(Basic figure question records)
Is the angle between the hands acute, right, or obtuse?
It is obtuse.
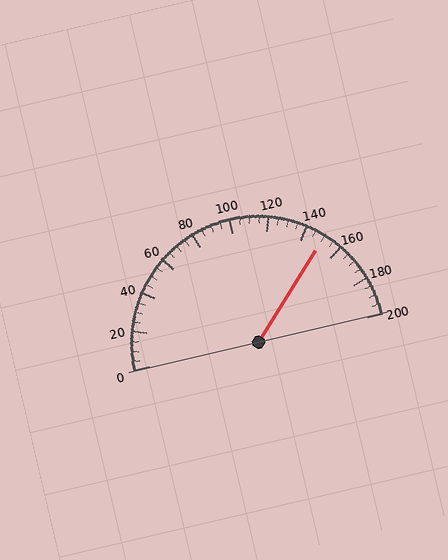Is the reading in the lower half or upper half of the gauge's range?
The reading is in the upper half of the range (0 to 200).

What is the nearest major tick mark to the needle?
The nearest major tick mark is 160.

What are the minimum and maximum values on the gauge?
The gauge ranges from 0 to 200.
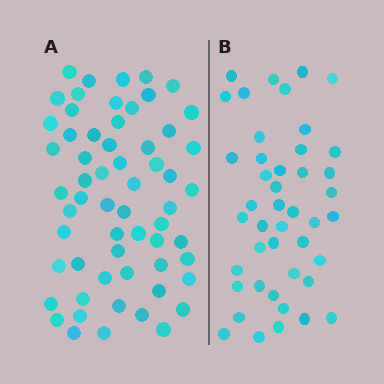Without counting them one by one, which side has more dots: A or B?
Region A (the left region) has more dots.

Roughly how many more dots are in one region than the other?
Region A has approximately 15 more dots than region B.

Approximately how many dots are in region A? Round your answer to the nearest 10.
About 60 dots.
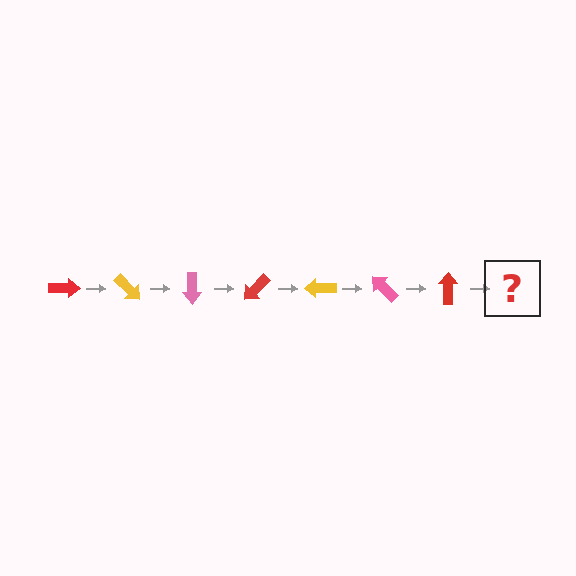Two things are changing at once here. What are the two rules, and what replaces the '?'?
The two rules are that it rotates 45 degrees clockwise each step and the color cycles through red, yellow, and pink. The '?' should be a yellow arrow, rotated 315 degrees clockwise from the start.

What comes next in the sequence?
The next element should be a yellow arrow, rotated 315 degrees clockwise from the start.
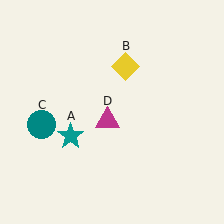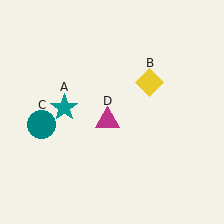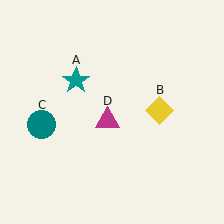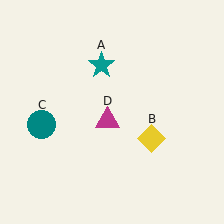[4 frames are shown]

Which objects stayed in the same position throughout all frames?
Teal circle (object C) and magenta triangle (object D) remained stationary.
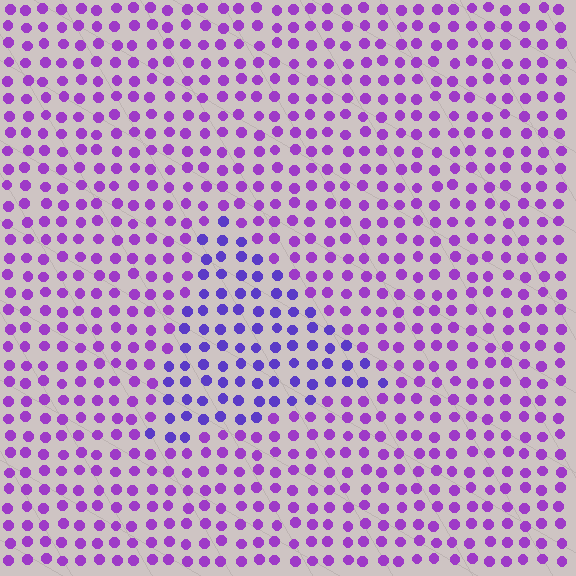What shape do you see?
I see a triangle.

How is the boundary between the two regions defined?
The boundary is defined purely by a slight shift in hue (about 29 degrees). Spacing, size, and orientation are identical on both sides.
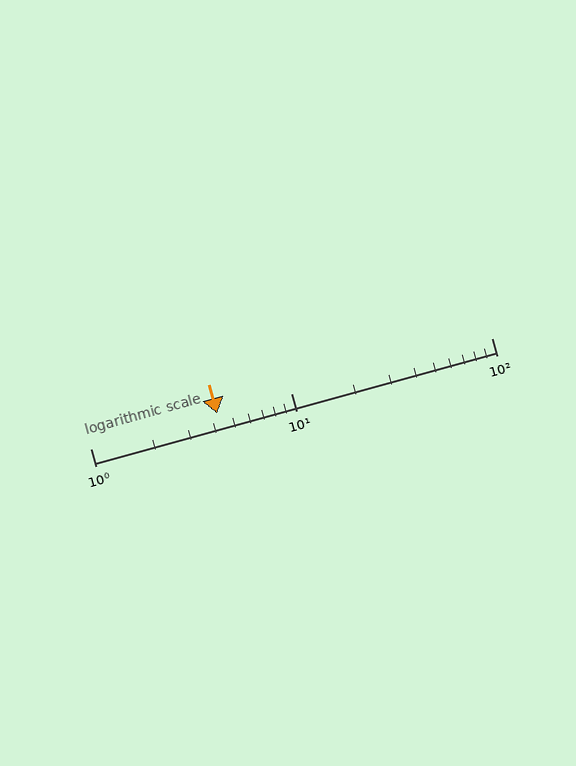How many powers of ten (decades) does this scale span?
The scale spans 2 decades, from 1 to 100.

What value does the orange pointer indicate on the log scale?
The pointer indicates approximately 4.3.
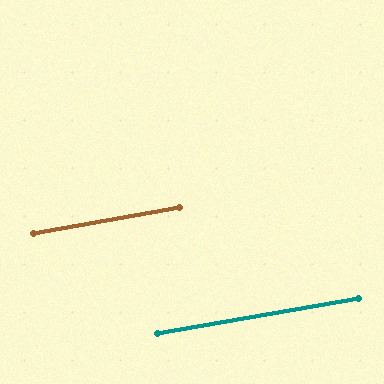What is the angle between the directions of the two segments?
Approximately 0 degrees.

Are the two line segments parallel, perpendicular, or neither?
Parallel — their directions differ by only 0.0°.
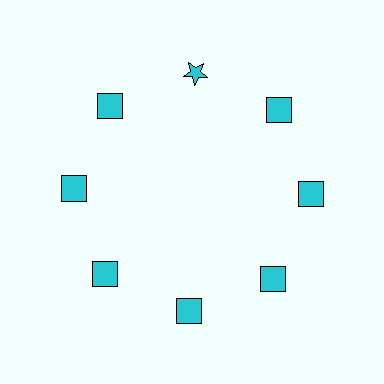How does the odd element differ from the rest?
It has a different shape: star instead of square.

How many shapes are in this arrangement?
There are 8 shapes arranged in a ring pattern.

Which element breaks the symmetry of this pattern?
The cyan star at roughly the 12 o'clock position breaks the symmetry. All other shapes are cyan squares.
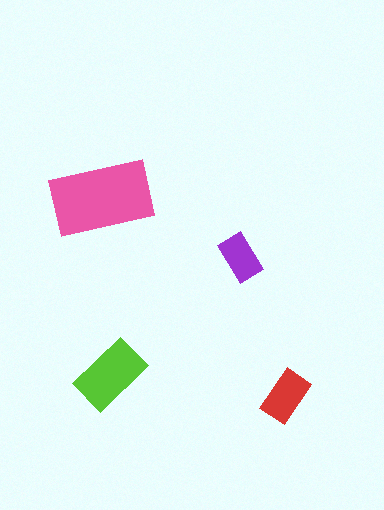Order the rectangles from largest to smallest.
the pink one, the lime one, the red one, the purple one.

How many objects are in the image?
There are 4 objects in the image.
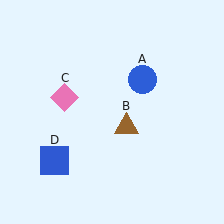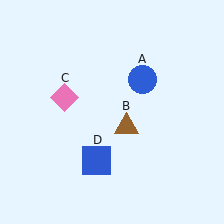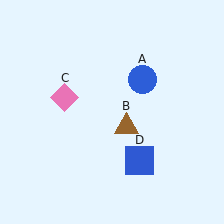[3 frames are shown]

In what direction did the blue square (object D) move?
The blue square (object D) moved right.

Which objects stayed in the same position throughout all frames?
Blue circle (object A) and brown triangle (object B) and pink diamond (object C) remained stationary.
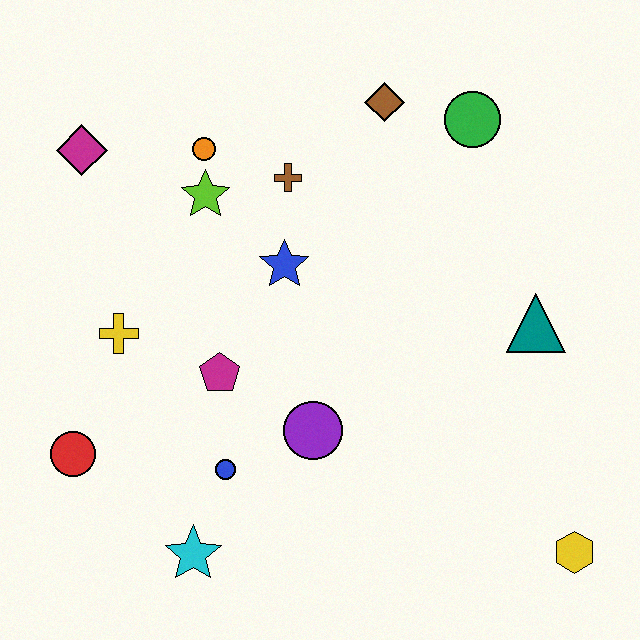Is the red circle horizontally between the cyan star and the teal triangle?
No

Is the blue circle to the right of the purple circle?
No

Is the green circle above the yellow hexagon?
Yes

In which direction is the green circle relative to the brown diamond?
The green circle is to the right of the brown diamond.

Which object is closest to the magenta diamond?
The orange circle is closest to the magenta diamond.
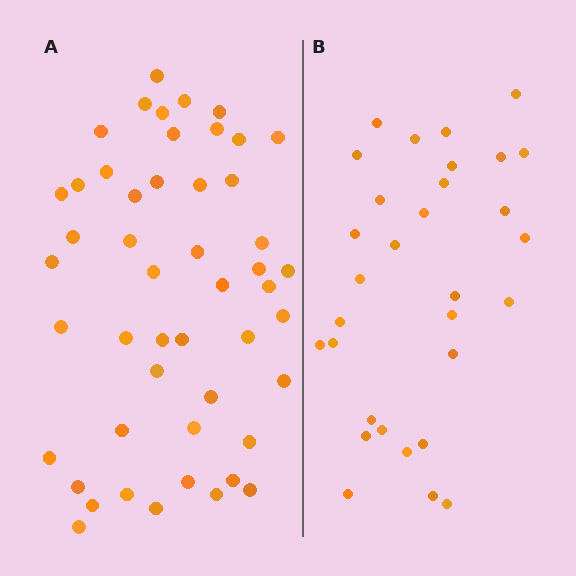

Exercise aim: Keep the pictures out and write out the records exactly.

Output below:
Is the angle between the hands acute, right, or obtuse?
It is obtuse.
Is the reading in the lower half or upper half of the gauge's range?
The reading is in the upper half of the range (0 to 200).

What is the nearest major tick mark to the needle?
The nearest major tick mark is 160.

What are the minimum and maximum values on the gauge?
The gauge ranges from 0 to 200.
Without counting them one by one, which side has more dots: A or B?
Region A (the left region) has more dots.

Roughly how many more dots are in one region than the other?
Region A has approximately 15 more dots than region B.

Approximately how many dots are in region A? Round your answer to the nearest 10.
About 60 dots.
Two things are changing at once here. What are the two rules, and what replaces the '?'?
The two rules are that it rotates 45 degrees clockwise each step and the color cycles through red, yellow, and pink. The '?' should be a yellow arrow, rotated 315 degrees clockwise from the start.

What comes next in the sequence?
The next element should be a yellow arrow, rotated 315 degrees clockwise from the start.
[4 frames are shown]

Which objects stayed in the same position throughout all frames?
Teal circle (object C) and magenta triangle (object D) remained stationary.
What shape do you see?
I see a triangle.

How is the boundary between the two regions defined?
The boundary is defined purely by a slight shift in hue (about 29 degrees). Spacing, size, and orientation are identical on both sides.
How many powers of ten (decades) does this scale span?
The scale spans 2 decades, from 1 to 100.

What value does the orange pointer indicate on the log scale?
The pointer indicates approximately 4.3.
What is the angle between the directions of the two segments?
Approximately 0 degrees.

Are the two line segments parallel, perpendicular, or neither?
Parallel — their directions differ by only 0.0°.
How does the odd element differ from the rest?
It has a different shape: star instead of square.

How many shapes are in this arrangement?
There are 8 shapes arranged in a ring pattern.

Which element breaks the symmetry of this pattern?
The cyan star at roughly the 12 o'clock position breaks the symmetry. All other shapes are cyan squares.
Order the rectangles from largest to smallest.
the pink one, the lime one, the red one, the purple one.

How many objects are in the image?
There are 4 objects in the image.
[3 frames are shown]

In what direction did the blue square (object D) move?
The blue square (object D) moved right.

Which objects stayed in the same position throughout all frames?
Blue circle (object A) and brown triangle (object B) and pink diamond (object C) remained stationary.
Is the red circle horizontally between the cyan star and the teal triangle?
No

Is the blue circle to the right of the purple circle?
No

Is the green circle above the yellow hexagon?
Yes

In which direction is the green circle relative to the brown diamond?
The green circle is to the right of the brown diamond.

Which object is closest to the magenta diamond?
The orange circle is closest to the magenta diamond.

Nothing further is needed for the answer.